### Data entries
◆ ◆ ◆ ◆ ◆
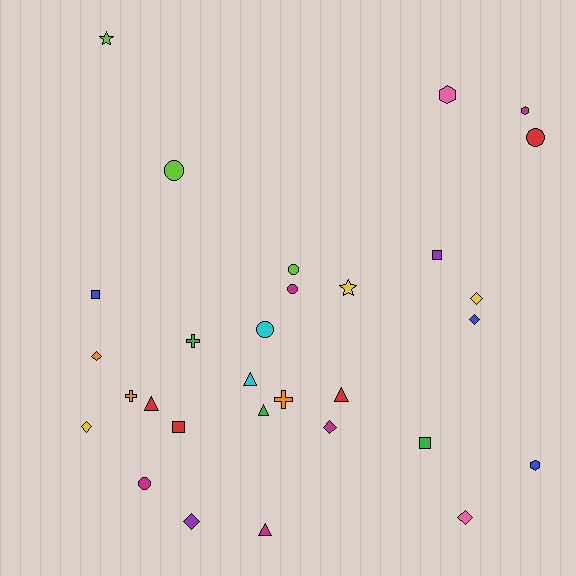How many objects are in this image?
There are 30 objects.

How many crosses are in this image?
There are 3 crosses.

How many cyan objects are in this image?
There are 2 cyan objects.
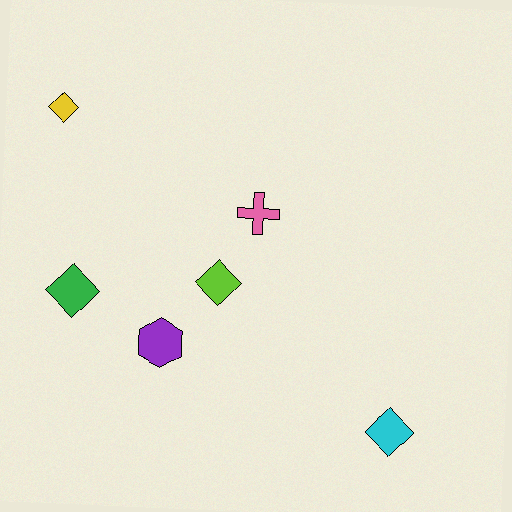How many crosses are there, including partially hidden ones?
There is 1 cross.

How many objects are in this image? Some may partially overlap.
There are 6 objects.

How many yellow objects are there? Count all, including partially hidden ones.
There is 1 yellow object.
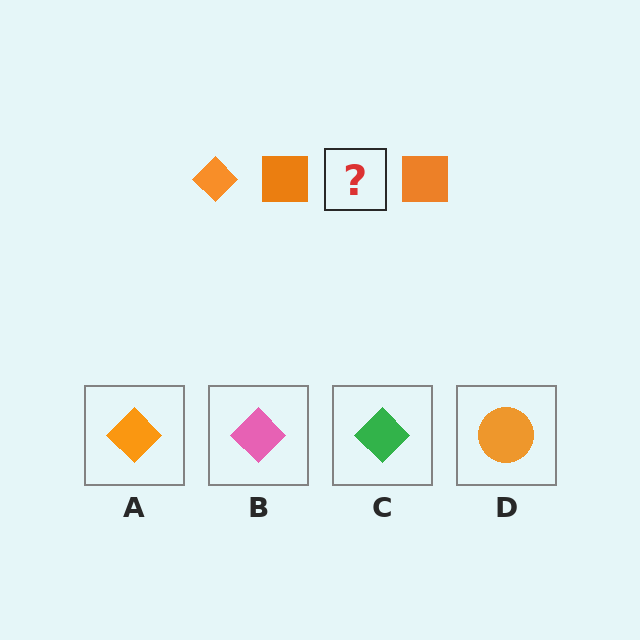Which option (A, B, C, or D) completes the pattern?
A.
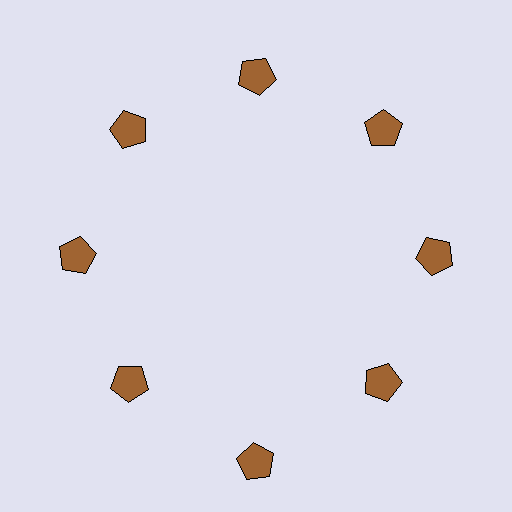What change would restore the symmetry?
The symmetry would be restored by moving it inward, back onto the ring so that all 8 pentagons sit at equal angles and equal distance from the center.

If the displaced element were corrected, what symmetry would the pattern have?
It would have 8-fold rotational symmetry — the pattern would map onto itself every 45 degrees.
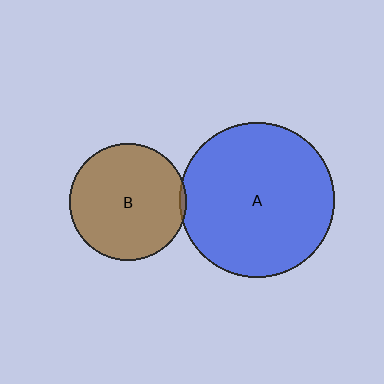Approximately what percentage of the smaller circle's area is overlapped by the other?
Approximately 5%.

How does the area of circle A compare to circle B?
Approximately 1.8 times.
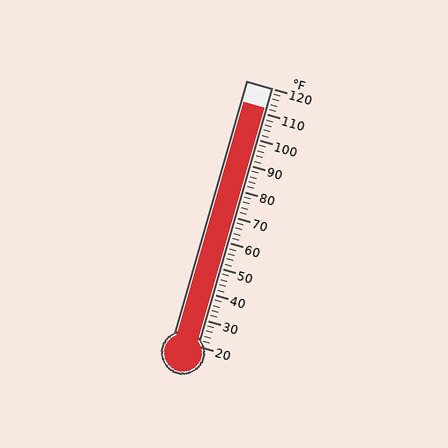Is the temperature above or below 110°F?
The temperature is above 110°F.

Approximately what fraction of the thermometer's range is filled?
The thermometer is filled to approximately 90% of its range.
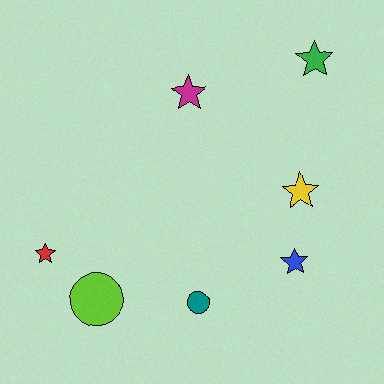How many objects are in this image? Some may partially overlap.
There are 7 objects.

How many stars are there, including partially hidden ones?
There are 5 stars.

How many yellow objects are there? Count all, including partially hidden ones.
There is 1 yellow object.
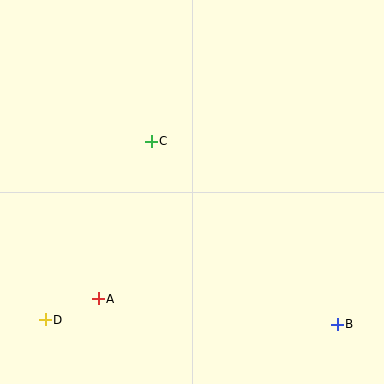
◆ ◆ ◆ ◆ ◆
### What is needed
Every line above should be returned exactly; the pictures stay out.

### Problem solution
How many objects are in this image?
There are 30 objects.

How many crosses are in this image?
There are 3 crosses.

How many cyan objects are in this image?
There are 2 cyan objects.
How many crosses are there, including partially hidden ones?
There is 1 cross.

How many objects are in this image? Some may partially overlap.
There are 6 objects.

How many yellow objects are there? Count all, including partially hidden ones.
There is 1 yellow object.
Which option (A, B, C, or D) completes the pattern?
A.
What change would restore the symmetry?
The symmetry would be restored by moving it inward, back onto the ring so that all 8 pentagons sit at equal angles and equal distance from the center.

If the displaced element were corrected, what symmetry would the pattern have?
It would have 8-fold rotational symmetry — the pattern would map onto itself every 45 degrees.
Approximately what percentage of the smaller circle's area is overlapped by the other?
Approximately 5%.

How does the area of circle A compare to circle B?
Approximately 1.8 times.
Is the temperature above or below 110°F?
The temperature is above 110°F.

Approximately what fraction of the thermometer's range is filled?
The thermometer is filled to approximately 90% of its range.
How many objects are in this image? Some may partially overlap.
There are 7 objects.

How many stars are there, including partially hidden ones?
There are 5 stars.

How many yellow objects are there? Count all, including partially hidden ones.
There is 1 yellow object.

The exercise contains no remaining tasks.